## Exercise:
Make an exact copy of the lines, leaving the pictures out.
# START OF Data supplied
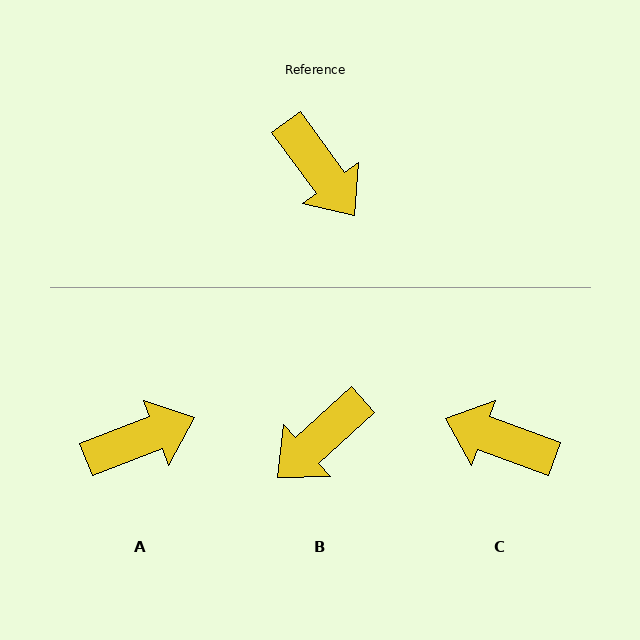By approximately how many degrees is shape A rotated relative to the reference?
Approximately 75 degrees counter-clockwise.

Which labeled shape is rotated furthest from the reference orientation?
C, about 146 degrees away.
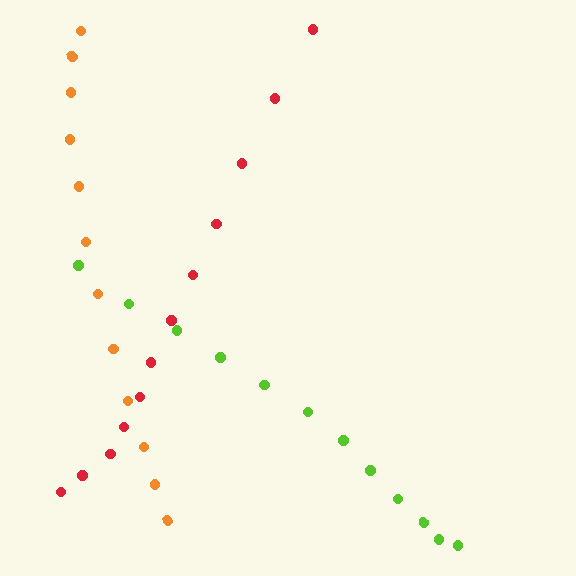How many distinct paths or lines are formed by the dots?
There are 3 distinct paths.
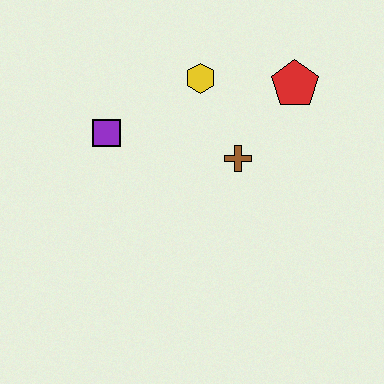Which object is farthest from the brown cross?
The purple square is farthest from the brown cross.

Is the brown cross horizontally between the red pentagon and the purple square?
Yes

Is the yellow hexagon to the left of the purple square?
No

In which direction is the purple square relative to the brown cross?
# END OF Data supplied
## Output of the task:
By approximately how many degrees is shape A rotated relative to the reference?
Approximately 75 degrees counter-clockwise.

Which labeled shape is rotated furthest from the reference orientation?
C, about 146 degrees away.
How many distinct paths or lines are formed by the dots?
There are 3 distinct paths.
Which object is farthest from the brown cross?
The purple square is farthest from the brown cross.

Is the brown cross horizontally between the red pentagon and the purple square?
Yes

Is the yellow hexagon to the left of the purple square?
No

In which direction is the purple square relative to the brown cross?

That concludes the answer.